### SHORT EXERCISE:
Repeat each record below exactly, dropping the pictures.

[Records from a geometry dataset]

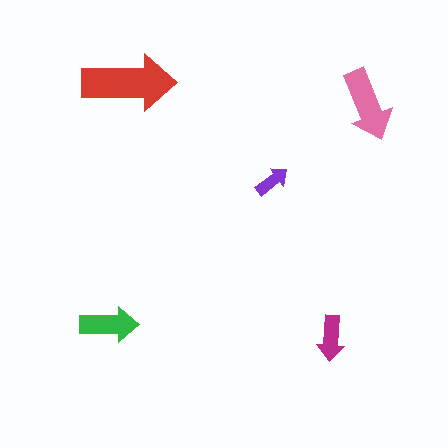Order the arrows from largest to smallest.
the red one, the pink one, the green one, the magenta one, the purple one.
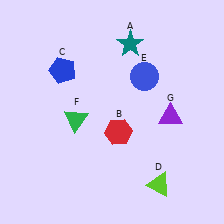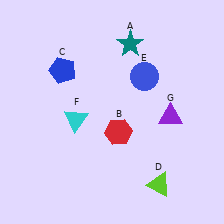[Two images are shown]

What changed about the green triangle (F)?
In Image 1, F is green. In Image 2, it changed to cyan.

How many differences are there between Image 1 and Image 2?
There is 1 difference between the two images.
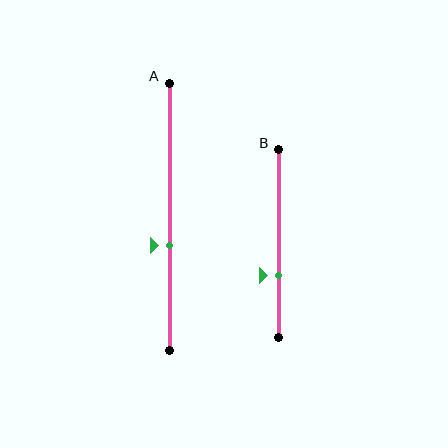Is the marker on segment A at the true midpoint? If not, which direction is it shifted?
No, the marker on segment A is shifted downward by about 11% of the segment length.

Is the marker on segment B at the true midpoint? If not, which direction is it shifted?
No, the marker on segment B is shifted downward by about 17% of the segment length.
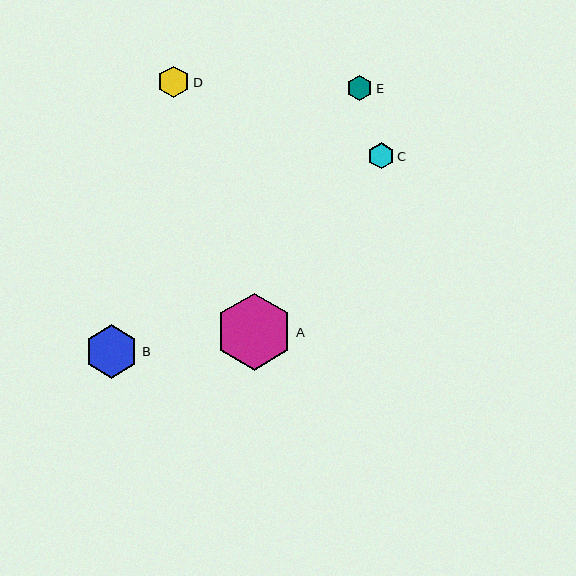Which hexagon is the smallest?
Hexagon E is the smallest with a size of approximately 25 pixels.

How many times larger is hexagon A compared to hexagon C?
Hexagon A is approximately 3.0 times the size of hexagon C.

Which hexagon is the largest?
Hexagon A is the largest with a size of approximately 77 pixels.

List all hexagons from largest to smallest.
From largest to smallest: A, B, D, C, E.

### COMPLETE OUTPUT:
Order the arrows from largest to smallest.
the red one, the pink one, the green one, the magenta one, the purple one.
[Two images are shown]

What changed about the green triangle (F)?
In Image 1, F is green. In Image 2, it changed to cyan.

How many differences are there between Image 1 and Image 2?
There is 1 difference between the two images.
Is the marker on segment A at the true midpoint? If not, which direction is it shifted?
No, the marker on segment A is shifted downward by about 11% of the segment length.

Is the marker on segment B at the true midpoint? If not, which direction is it shifted?
No, the marker on segment B is shifted downward by about 17% of the segment length.
Which hexagon is the smallest?
Hexagon E is the smallest with a size of approximately 25 pixels.

How many times larger is hexagon A compared to hexagon C?
Hexagon A is approximately 3.0 times the size of hexagon C.

Which hexagon is the largest?
Hexagon A is the largest with a size of approximately 77 pixels.

List all hexagons from largest to smallest.
From largest to smallest: A, B, D, C, E.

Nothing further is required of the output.